===== PROVIDED RECORDS

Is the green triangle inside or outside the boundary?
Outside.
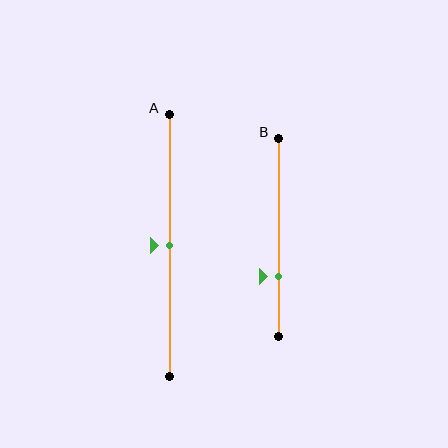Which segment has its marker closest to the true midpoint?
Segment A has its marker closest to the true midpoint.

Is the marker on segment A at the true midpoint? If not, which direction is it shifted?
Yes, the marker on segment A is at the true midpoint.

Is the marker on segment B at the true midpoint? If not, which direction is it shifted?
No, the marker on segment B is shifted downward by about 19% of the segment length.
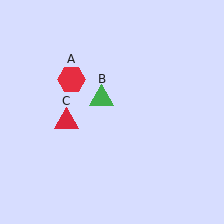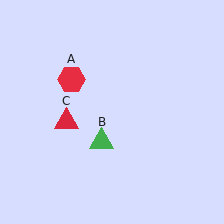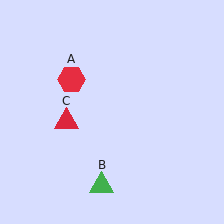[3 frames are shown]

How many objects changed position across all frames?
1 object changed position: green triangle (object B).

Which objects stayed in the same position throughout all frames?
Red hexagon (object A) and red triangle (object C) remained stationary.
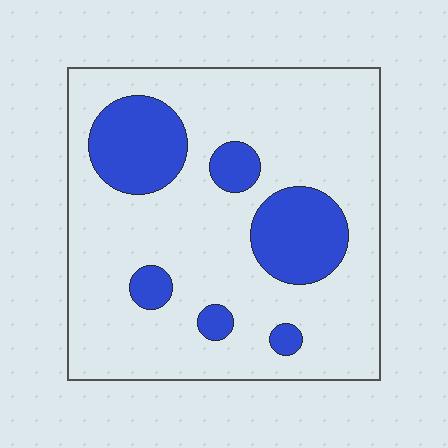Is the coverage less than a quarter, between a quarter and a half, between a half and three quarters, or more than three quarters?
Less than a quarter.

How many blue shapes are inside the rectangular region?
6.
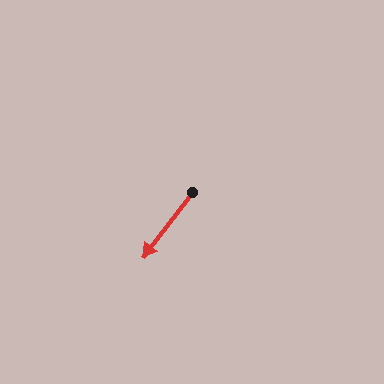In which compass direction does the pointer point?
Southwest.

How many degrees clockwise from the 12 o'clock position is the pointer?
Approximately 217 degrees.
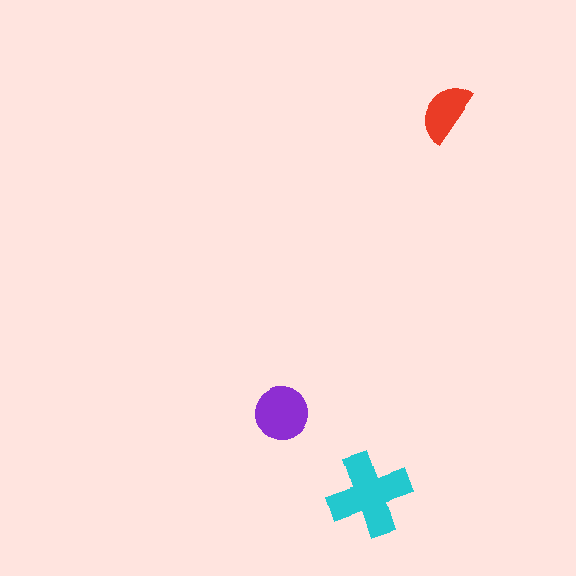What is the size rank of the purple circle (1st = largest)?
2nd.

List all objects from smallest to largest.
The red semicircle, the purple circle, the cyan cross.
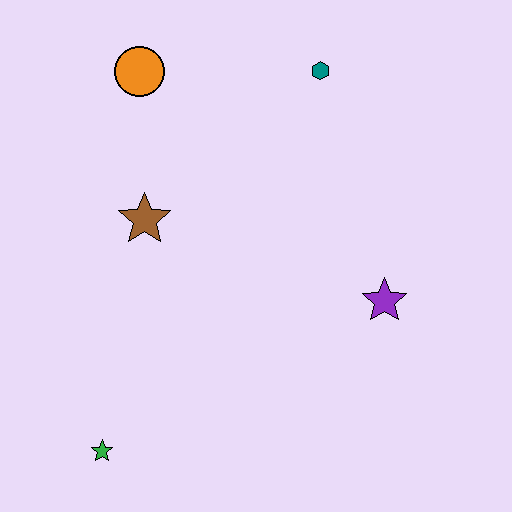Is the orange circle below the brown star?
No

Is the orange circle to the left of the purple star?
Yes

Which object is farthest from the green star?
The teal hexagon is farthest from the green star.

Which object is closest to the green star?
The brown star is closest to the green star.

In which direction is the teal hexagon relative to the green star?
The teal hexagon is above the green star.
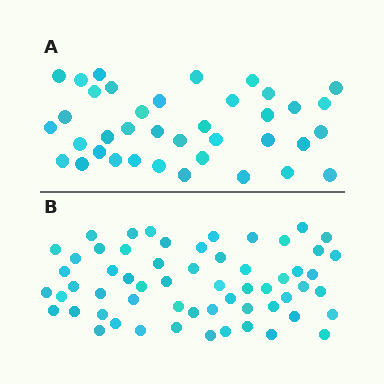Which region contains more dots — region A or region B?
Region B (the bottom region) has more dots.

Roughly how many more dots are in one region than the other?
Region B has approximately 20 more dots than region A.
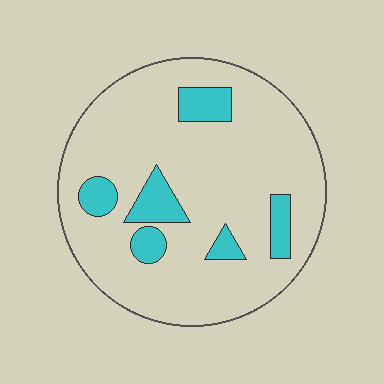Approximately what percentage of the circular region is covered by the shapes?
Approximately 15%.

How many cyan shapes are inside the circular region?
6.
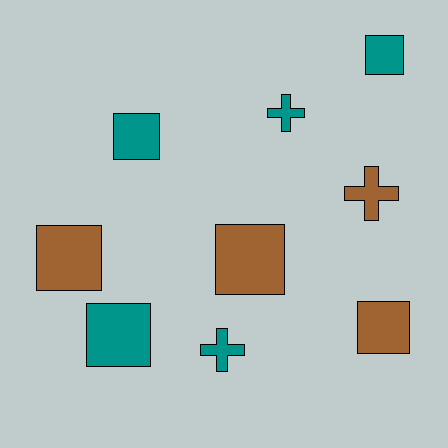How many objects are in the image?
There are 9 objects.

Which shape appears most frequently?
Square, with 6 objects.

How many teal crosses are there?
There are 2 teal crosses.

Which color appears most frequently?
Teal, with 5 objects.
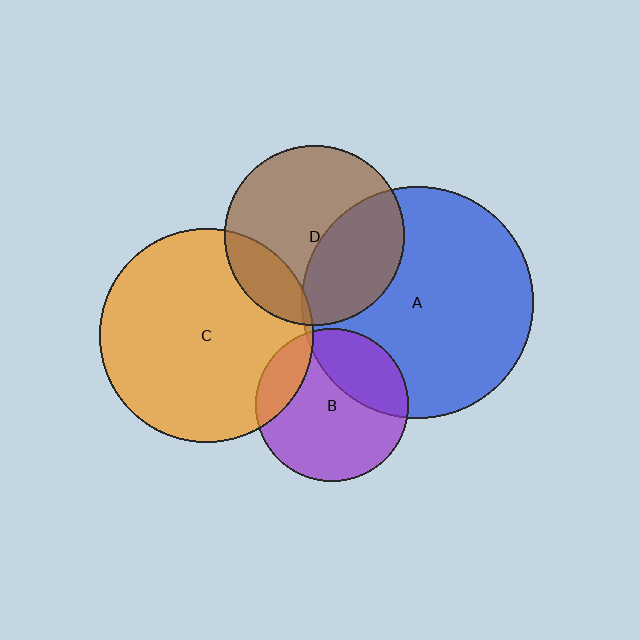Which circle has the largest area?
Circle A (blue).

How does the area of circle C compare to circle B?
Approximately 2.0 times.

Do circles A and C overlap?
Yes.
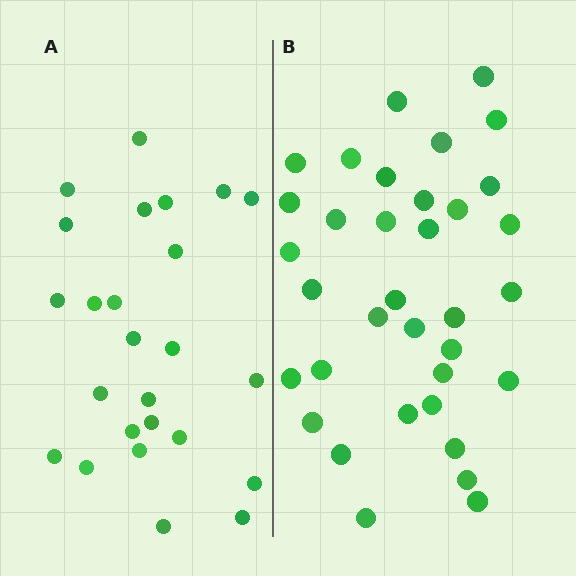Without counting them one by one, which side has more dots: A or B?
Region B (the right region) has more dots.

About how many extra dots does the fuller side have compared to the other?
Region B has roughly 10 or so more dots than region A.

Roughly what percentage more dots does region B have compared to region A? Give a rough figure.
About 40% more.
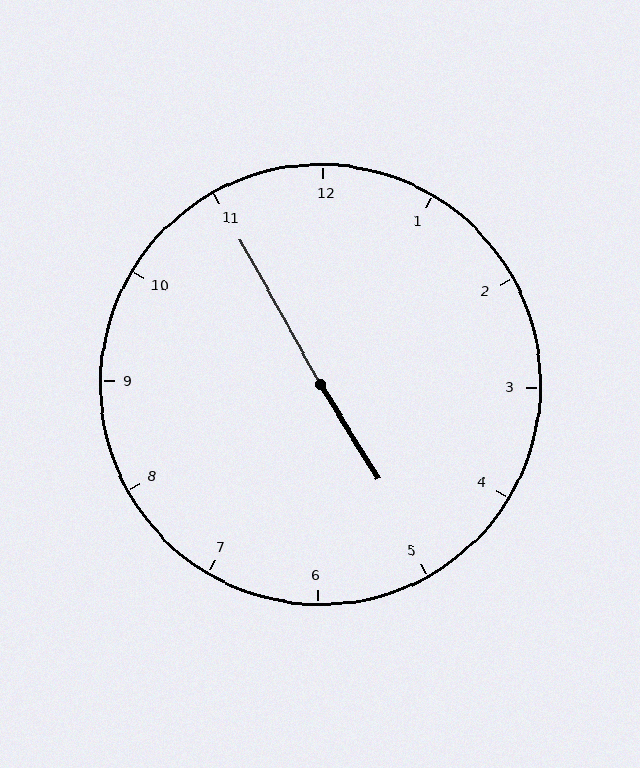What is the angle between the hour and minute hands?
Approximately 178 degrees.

==========

▸ AIM OF THE EXERCISE
Every line of the data should be copied as it stands, without the images.

▸ ANSWER TO THE EXERCISE
Is the green triangle inside or outside the boundary?
Outside.
Which segment has its marker closest to the true midpoint?
Segment A has its marker closest to the true midpoint.

Is the marker on segment A at the true midpoint? If not, which direction is it shifted?
Yes, the marker on segment A is at the true midpoint.

Is the marker on segment B at the true midpoint? If not, which direction is it shifted?
No, the marker on segment B is shifted downward by about 19% of the segment length.
[3 frames are shown]

How many objects changed position across all frames?
1 object changed position: green triangle (object B).

Which objects stayed in the same position throughout all frames?
Red hexagon (object A) and red triangle (object C) remained stationary.
Is the coverage less than a quarter, between a quarter and a half, between a half and three quarters, or more than three quarters?
Less than a quarter.

How many blue shapes are inside the rectangular region?
6.
In which compass direction does the pointer point?
Southwest.

How many degrees clockwise from the 12 o'clock position is the pointer?
Approximately 217 degrees.
What is the size rank of the purple circle (1st = largest)?
2nd.

List all objects from smallest to largest.
The red semicircle, the purple circle, the cyan cross.
Is the orange circle below the brown star?
No

Is the orange circle to the left of the purple star?
Yes

Which object is farthest from the green star?
The teal hexagon is farthest from the green star.

Which object is closest to the green star?
The brown star is closest to the green star.

In which direction is the teal hexagon relative to the green star?
The teal hexagon is above the green star.
Which region contains more dots — region A or region B?
Region B (the bottom region) has more dots.

Roughly how many more dots are in one region than the other?
Region B has approximately 20 more dots than region A.
Approximately what percentage of the circular region is covered by the shapes?
Approximately 15%.

How many cyan shapes are inside the circular region?
6.
How many objects are in the image?
There are 9 objects.

Which shape appears most frequently?
Square, with 6 objects.

How many teal crosses are there?
There are 2 teal crosses.

Which color appears most frequently?
Teal, with 5 objects.
Which circle has the largest area?
Circle A (blue).

How does the area of circle C compare to circle B?
Approximately 2.0 times.

Do circles A and C overlap?
Yes.
Without counting them one by one, which side has more dots: A or B?
Region B (the right region) has more dots.

About how many extra dots does the fuller side have compared to the other?
Region B has roughly 10 or so more dots than region A.

Roughly what percentage more dots does region B have compared to region A? Give a rough figure.
About 40% more.
What is the angle between the hour and minute hands?
Approximately 178 degrees.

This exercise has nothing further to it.